▶ **Do this**
Please transcribe the data below exactly. Leave the pictures out.

──────── Data provided

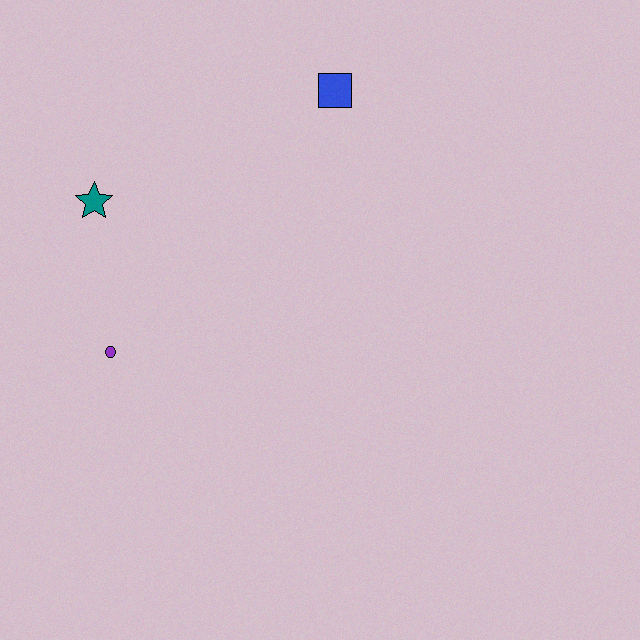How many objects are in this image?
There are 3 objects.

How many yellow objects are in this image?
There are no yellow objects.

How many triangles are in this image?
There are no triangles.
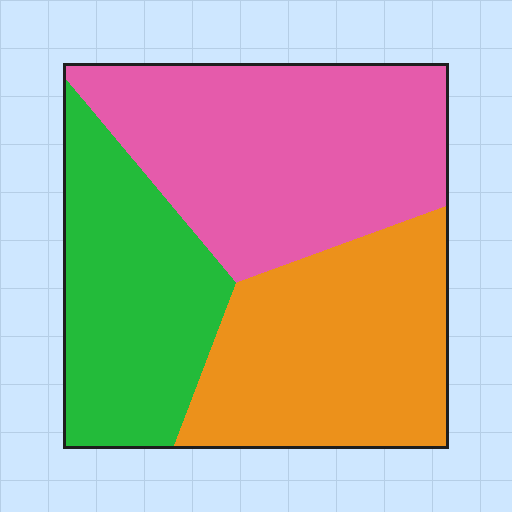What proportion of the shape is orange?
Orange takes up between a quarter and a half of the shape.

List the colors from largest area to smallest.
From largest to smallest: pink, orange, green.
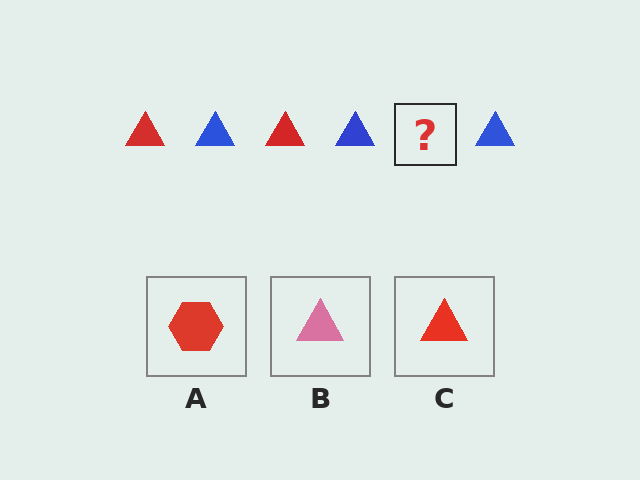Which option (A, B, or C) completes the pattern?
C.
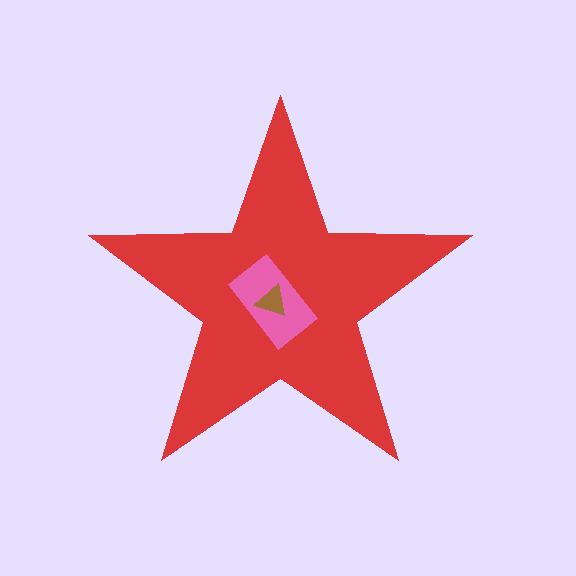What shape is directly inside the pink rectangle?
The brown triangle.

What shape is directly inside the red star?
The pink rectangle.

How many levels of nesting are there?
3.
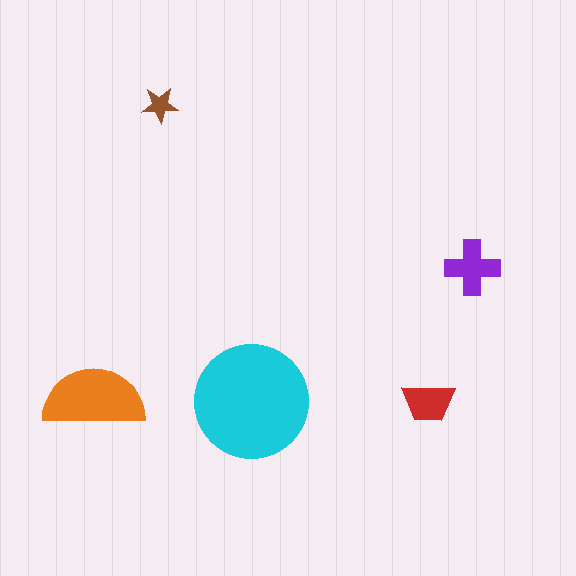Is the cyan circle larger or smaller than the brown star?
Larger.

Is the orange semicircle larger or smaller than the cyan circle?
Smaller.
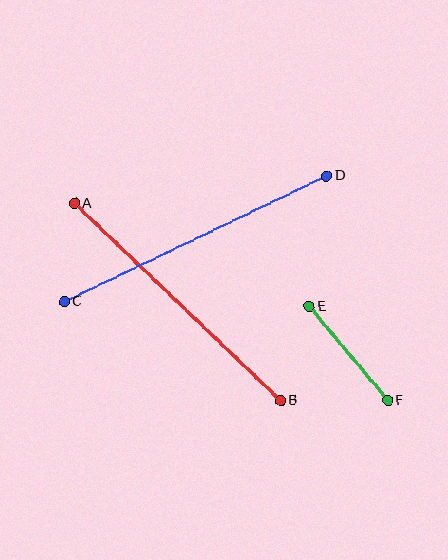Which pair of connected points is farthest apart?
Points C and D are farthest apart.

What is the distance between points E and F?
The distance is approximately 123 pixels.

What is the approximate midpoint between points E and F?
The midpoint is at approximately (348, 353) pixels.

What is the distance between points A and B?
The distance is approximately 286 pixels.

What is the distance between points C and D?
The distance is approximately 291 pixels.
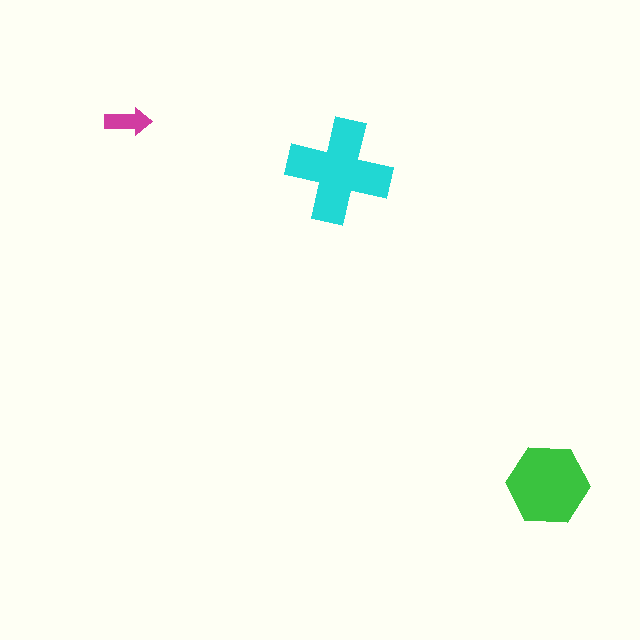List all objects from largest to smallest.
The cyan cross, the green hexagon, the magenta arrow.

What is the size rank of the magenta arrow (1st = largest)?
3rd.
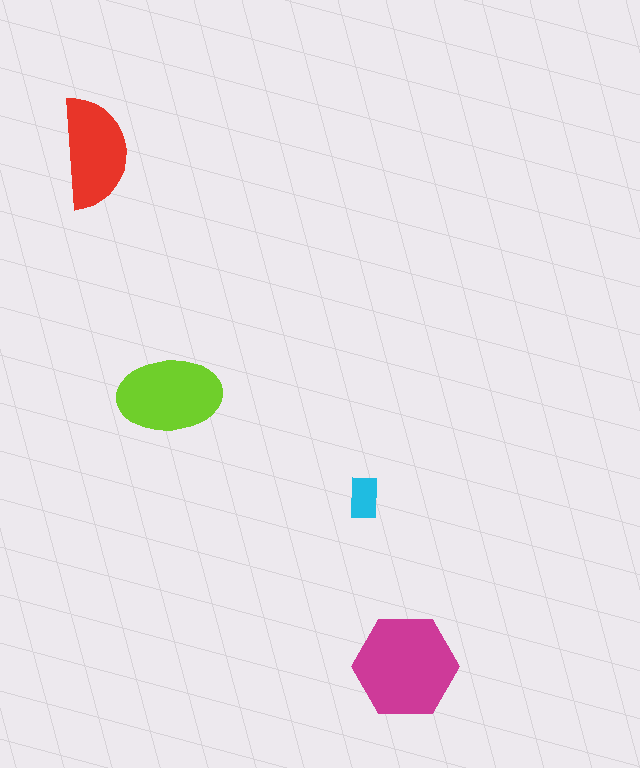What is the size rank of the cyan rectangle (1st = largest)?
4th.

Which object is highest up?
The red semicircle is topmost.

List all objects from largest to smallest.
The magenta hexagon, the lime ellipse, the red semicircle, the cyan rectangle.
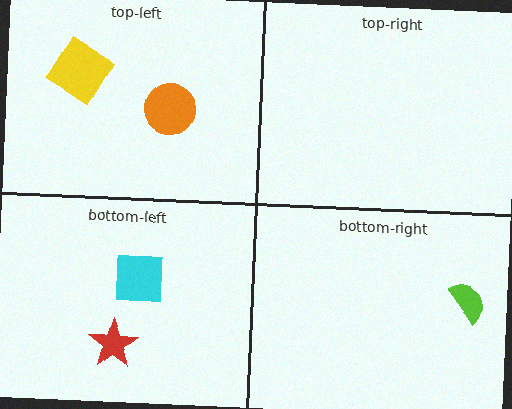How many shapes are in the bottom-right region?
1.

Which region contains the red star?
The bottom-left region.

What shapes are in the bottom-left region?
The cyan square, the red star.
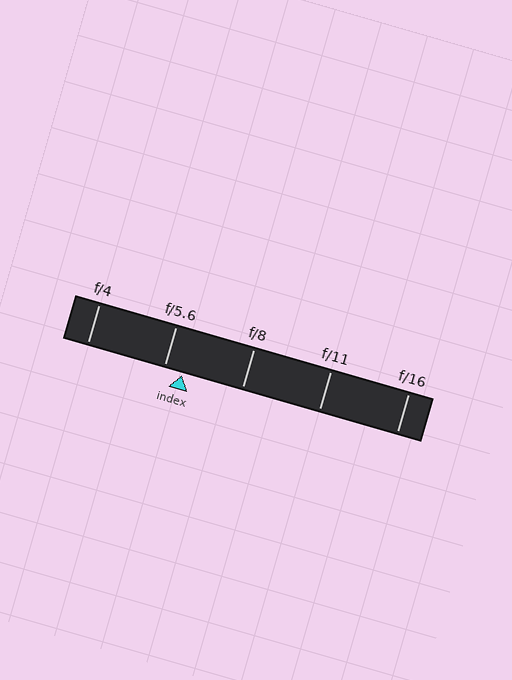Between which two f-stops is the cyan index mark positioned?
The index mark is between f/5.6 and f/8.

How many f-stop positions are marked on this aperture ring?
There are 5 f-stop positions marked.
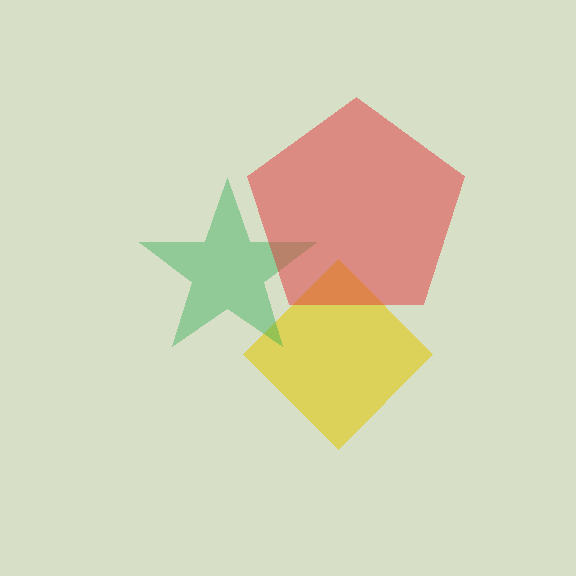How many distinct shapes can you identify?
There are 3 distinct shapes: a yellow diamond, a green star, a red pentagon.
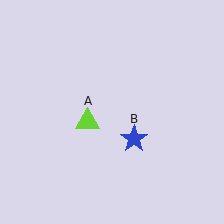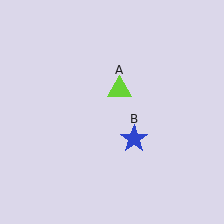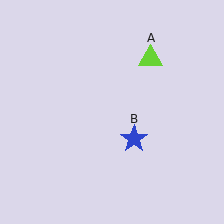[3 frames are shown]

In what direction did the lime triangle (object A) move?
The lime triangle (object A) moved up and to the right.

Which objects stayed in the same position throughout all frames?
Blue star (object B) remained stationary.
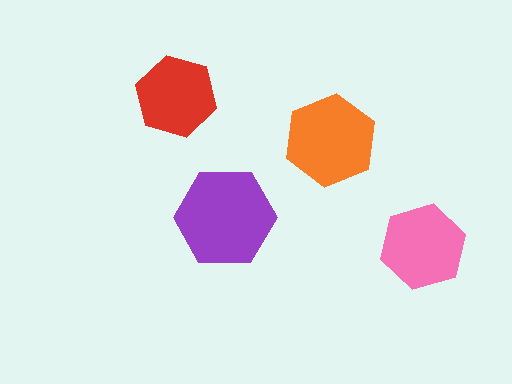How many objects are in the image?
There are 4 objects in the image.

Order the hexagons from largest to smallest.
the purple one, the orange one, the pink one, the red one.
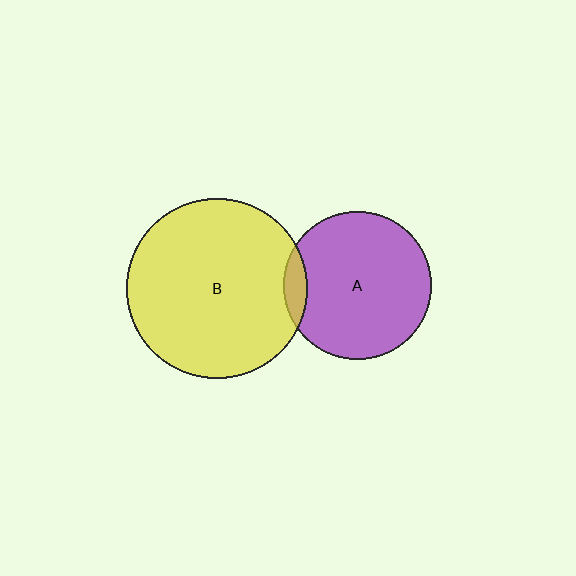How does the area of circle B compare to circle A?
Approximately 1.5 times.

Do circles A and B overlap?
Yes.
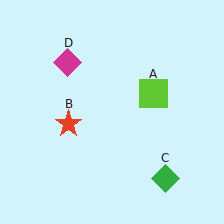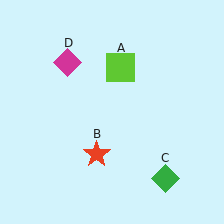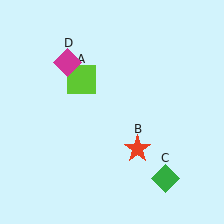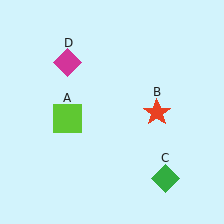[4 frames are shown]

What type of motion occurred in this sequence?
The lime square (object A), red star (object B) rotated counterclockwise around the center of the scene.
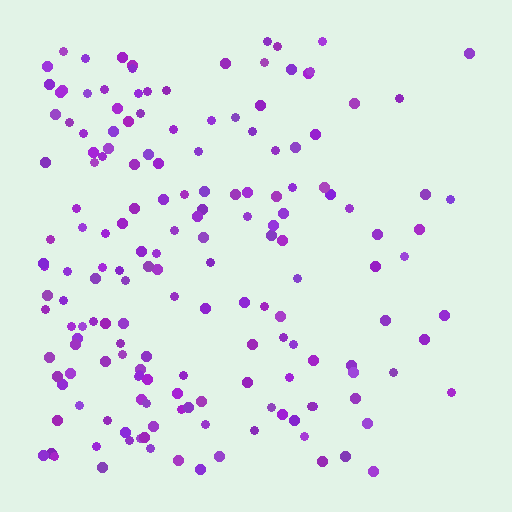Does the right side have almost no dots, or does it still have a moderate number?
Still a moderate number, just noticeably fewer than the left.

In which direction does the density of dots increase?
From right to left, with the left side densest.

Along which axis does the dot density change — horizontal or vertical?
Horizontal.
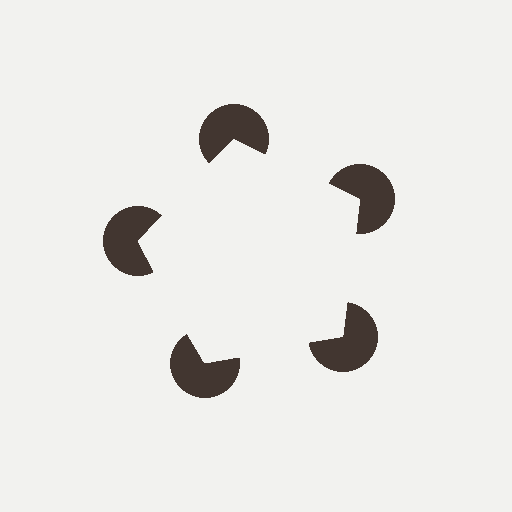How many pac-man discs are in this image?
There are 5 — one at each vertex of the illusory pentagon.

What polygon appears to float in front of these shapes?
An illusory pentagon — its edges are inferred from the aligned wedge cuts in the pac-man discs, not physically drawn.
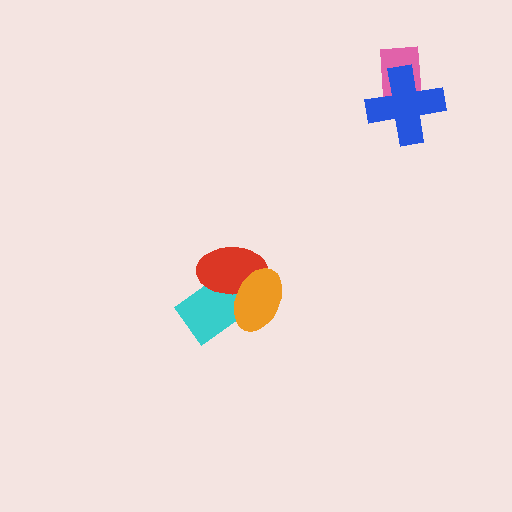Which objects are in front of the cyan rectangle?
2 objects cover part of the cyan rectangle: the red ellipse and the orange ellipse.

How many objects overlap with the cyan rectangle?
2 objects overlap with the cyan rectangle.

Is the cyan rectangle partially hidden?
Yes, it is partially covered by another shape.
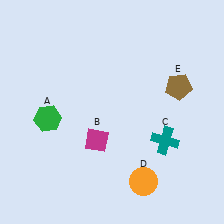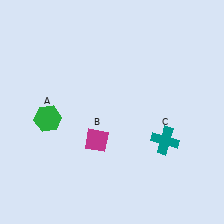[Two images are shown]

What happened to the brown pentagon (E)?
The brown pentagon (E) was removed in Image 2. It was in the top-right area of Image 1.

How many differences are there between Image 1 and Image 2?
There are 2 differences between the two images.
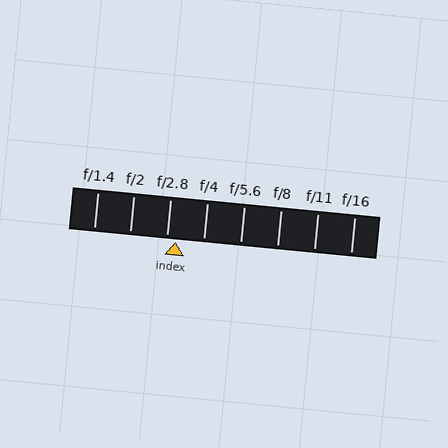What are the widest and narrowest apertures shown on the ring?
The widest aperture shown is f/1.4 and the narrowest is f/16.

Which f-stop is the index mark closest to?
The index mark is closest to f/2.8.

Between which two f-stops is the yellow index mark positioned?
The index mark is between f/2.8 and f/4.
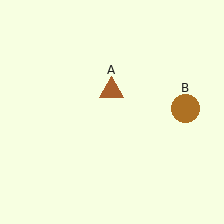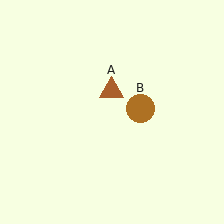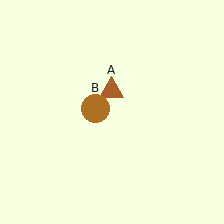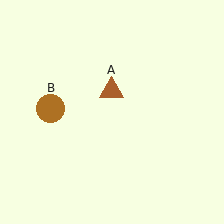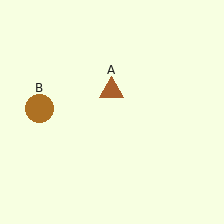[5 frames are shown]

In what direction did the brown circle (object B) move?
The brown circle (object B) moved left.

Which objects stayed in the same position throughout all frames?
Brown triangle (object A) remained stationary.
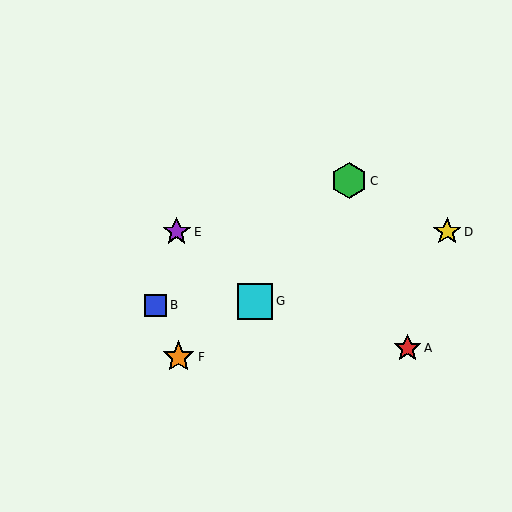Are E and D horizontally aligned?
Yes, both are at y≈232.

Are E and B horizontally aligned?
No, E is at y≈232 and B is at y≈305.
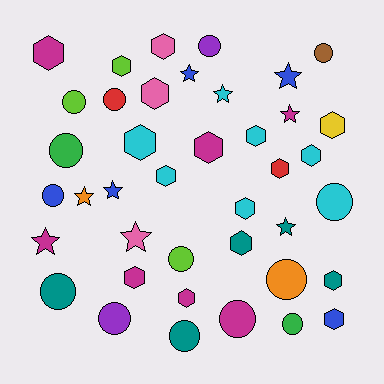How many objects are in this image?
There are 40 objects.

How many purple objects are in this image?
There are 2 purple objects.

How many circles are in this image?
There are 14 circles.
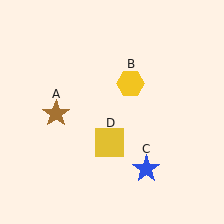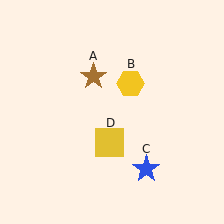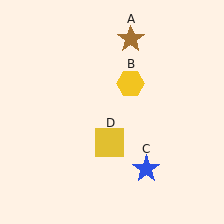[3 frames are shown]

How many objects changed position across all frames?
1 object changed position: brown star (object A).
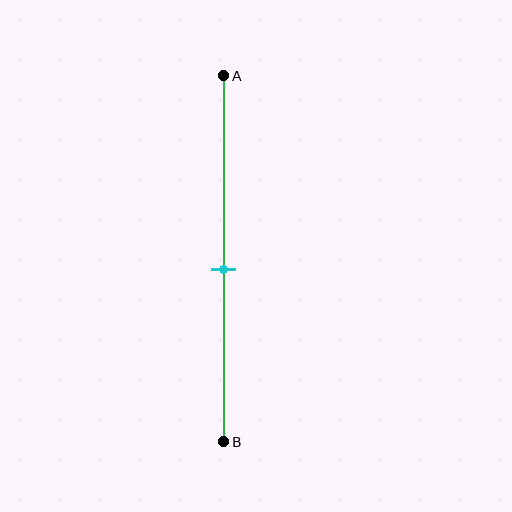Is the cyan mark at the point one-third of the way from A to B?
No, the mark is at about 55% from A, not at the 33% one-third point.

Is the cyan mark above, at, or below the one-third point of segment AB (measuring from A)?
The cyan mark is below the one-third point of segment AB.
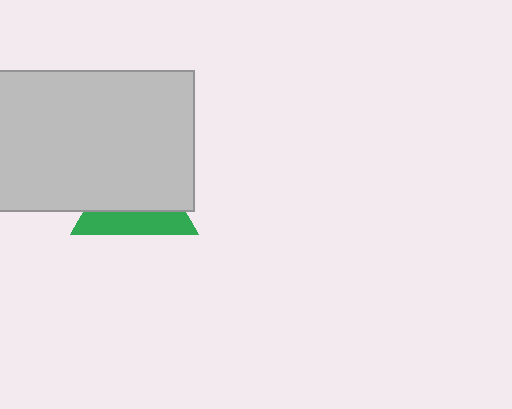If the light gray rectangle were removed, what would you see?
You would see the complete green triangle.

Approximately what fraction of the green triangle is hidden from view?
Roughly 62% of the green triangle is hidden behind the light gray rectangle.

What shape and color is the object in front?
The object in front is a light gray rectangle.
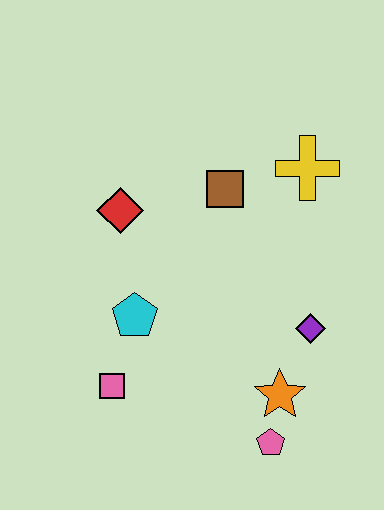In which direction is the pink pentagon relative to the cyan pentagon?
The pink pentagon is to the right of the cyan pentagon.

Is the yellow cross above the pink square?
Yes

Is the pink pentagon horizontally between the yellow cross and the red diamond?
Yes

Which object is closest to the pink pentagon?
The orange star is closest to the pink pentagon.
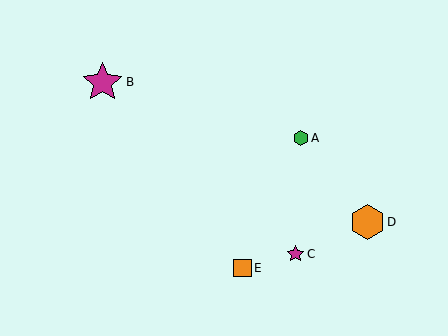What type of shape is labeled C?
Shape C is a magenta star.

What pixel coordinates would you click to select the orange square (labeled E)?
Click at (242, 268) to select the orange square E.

────────────────

▶ **Expected answer**
How many objects are in this image?
There are 3 objects.

How many yellow objects are in this image?
There are no yellow objects.

How many triangles are in this image?
There are no triangles.
What proportion of the shape is orange?
Orange takes up between a quarter and a half of the shape.

List the colors from largest area to smallest.
From largest to smallest: pink, orange, green.
Which option (A, B, or C) completes the pattern?
C.
What shape is directly inside the pink rectangle?
The brown triangle.

What shape is directly inside the red star?
The pink rectangle.

How many levels of nesting are there?
3.
Is the cyan circle larger or smaller than the brown star?
Larger.

Is the orange semicircle larger or smaller than the cyan circle?
Smaller.
Which pair of connected points is farthest apart?
Points C and D are farthest apart.

What is the distance between points E and F?
The distance is approximately 123 pixels.

What is the approximate midpoint between points E and F?
The midpoint is at approximately (348, 353) pixels.

What is the distance between points A and B?
The distance is approximately 286 pixels.

What is the distance between points C and D?
The distance is approximately 291 pixels.
List all objects from largest to smallest.
The cyan cross, the green hexagon, the magenta arrow.

What is the size rank of the magenta arrow (1st = largest)?
3rd.
What is the size rank of the cyan rectangle (1st = largest)?
4th.

Which object is highest up?
The red semicircle is topmost.

List all objects from largest to smallest.
The magenta hexagon, the lime ellipse, the red semicircle, the cyan rectangle.
How many shapes are in the bottom-right region?
1.

Which region contains the red star?
The bottom-left region.

What shapes are in the bottom-left region?
The cyan square, the red star.
Between which two f-stops is the cyan index mark positioned?
The index mark is between f/5.6 and f/8.

How many f-stop positions are marked on this aperture ring?
There are 5 f-stop positions marked.
How many distinct shapes can you identify?
There are 3 distinct shapes: a yellow diamond, a green star, a red pentagon.
[3 frames are shown]

In what direction did the lime triangle (object A) move?
The lime triangle (object A) moved up and to the right.

Which objects stayed in the same position throughout all frames?
Blue star (object B) remained stationary.
How many objects are in the image?
There are 4 objects in the image.

Order the hexagons from largest to smallest.
the purple one, the orange one, the pink one, the red one.
How does the area of circle B compare to circle A?
Approximately 1.5 times.

Do circles A and B overlap?
Yes.
[4 frames are shown]

What type of motion occurred in this sequence?
The lime square (object A), red star (object B) rotated counterclockwise around the center of the scene.
Does the right side have almost no dots, or does it still have a moderate number?
Still a moderate number, just noticeably fewer than the left.

In which direction does the density of dots increase?
From right to left, with the left side densest.

Along which axis does the dot density change — horizontal or vertical?
Horizontal.
How many pac-man discs are in this image?
There are 5 — one at each vertex of the illusory pentagon.

What polygon appears to float in front of these shapes?
An illusory pentagon — its edges are inferred from the aligned wedge cuts in the pac-man discs, not physically drawn.
Which objects are in front of the cyan rectangle?
2 objects cover part of the cyan rectangle: the red ellipse and the orange ellipse.

How many objects overlap with the cyan rectangle?
2 objects overlap with the cyan rectangle.

Is the cyan rectangle partially hidden?
Yes, it is partially covered by another shape.
[Two images are shown]

What happened to the brown pentagon (E)?
The brown pentagon (E) was removed in Image 2. It was in the top-right area of Image 1.

How many differences are there between Image 1 and Image 2?
There are 2 differences between the two images.
What are the widest and narrowest apertures shown on the ring?
The widest aperture shown is f/1.4 and the narrowest is f/16.

Which f-stop is the index mark closest to?
The index mark is closest to f/2.8.

Between which two f-stops is the yellow index mark positioned?
The index mark is between f/2.8 and f/4.
[5 frames are shown]

In what direction did the brown circle (object B) move?
The brown circle (object B) moved left.

Which objects stayed in the same position throughout all frames?
Brown triangle (object A) remained stationary.
Are E and D horizontally aligned?
Yes, both are at y≈232.

Are E and B horizontally aligned?
No, E is at y≈232 and B is at y≈305.
How many objects are in this image?
There are 40 objects.

How many purple objects are in this image?
There are 2 purple objects.

How many circles are in this image?
There are 14 circles.
[3 frames are shown]

How many objects changed position across all frames?
1 object changed position: brown star (object A).
Is the cyan mark at the point one-third of the way from A to B?
No, the mark is at about 55% from A, not at the 33% one-third point.

Is the cyan mark above, at, or below the one-third point of segment AB (measuring from A)?
The cyan mark is below the one-third point of segment AB.
If the light gray rectangle were removed, what would you see?
You would see the complete green triangle.

Approximately what fraction of the green triangle is hidden from view?
Roughly 62% of the green triangle is hidden behind the light gray rectangle.

What shape and color is the object in front?
The object in front is a light gray rectangle.
In which direction is the pink pentagon relative to the cyan pentagon?
The pink pentagon is to the right of the cyan pentagon.

Is the yellow cross above the pink square?
Yes

Is the pink pentagon horizontally between the yellow cross and the red diamond?
Yes

Which object is closest to the pink pentagon?
The orange star is closest to the pink pentagon.
What type of shape is labeled C?
Shape C is a magenta star.

What pixel coordinates would you click to select the orange square (labeled E)?
Click at (242, 268) to select the orange square E.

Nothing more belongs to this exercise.